## Short task
Transcribe the whole listing without a single picture.
## begin Extracted data
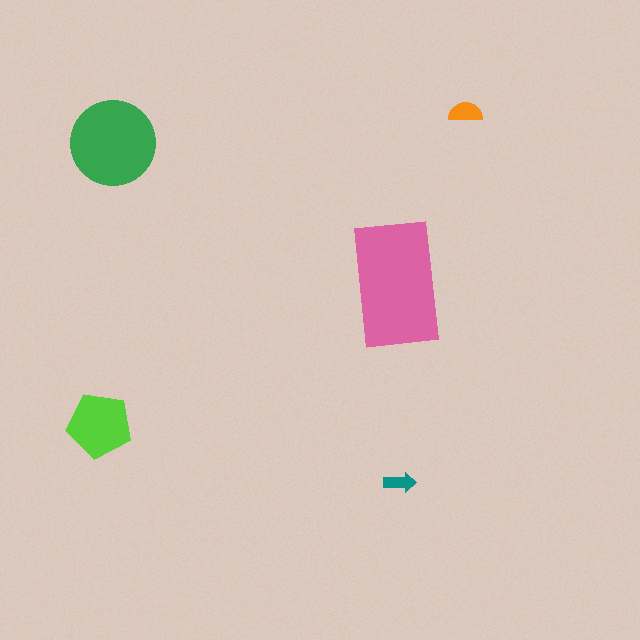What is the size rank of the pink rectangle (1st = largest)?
1st.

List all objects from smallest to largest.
The teal arrow, the orange semicircle, the lime pentagon, the green circle, the pink rectangle.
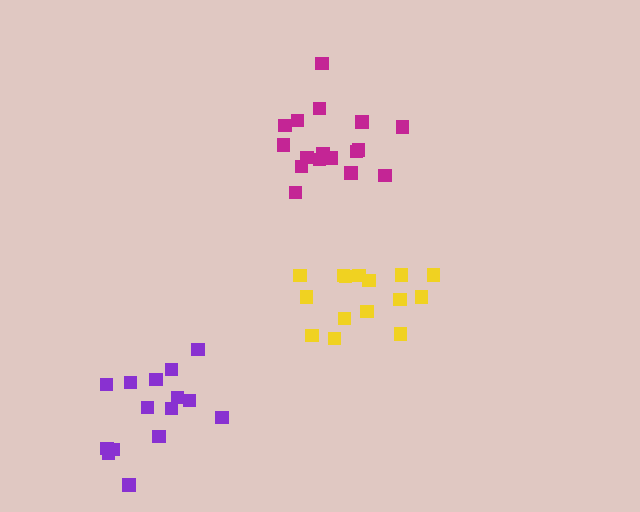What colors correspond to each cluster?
## end Extracted data
## Task output
What is the size rank of the pink rectangle (1st = largest)?
1st.

List all objects from smallest to largest.
The teal arrow, the orange semicircle, the lime pentagon, the green circle, the pink rectangle.
What colors correspond to each cluster?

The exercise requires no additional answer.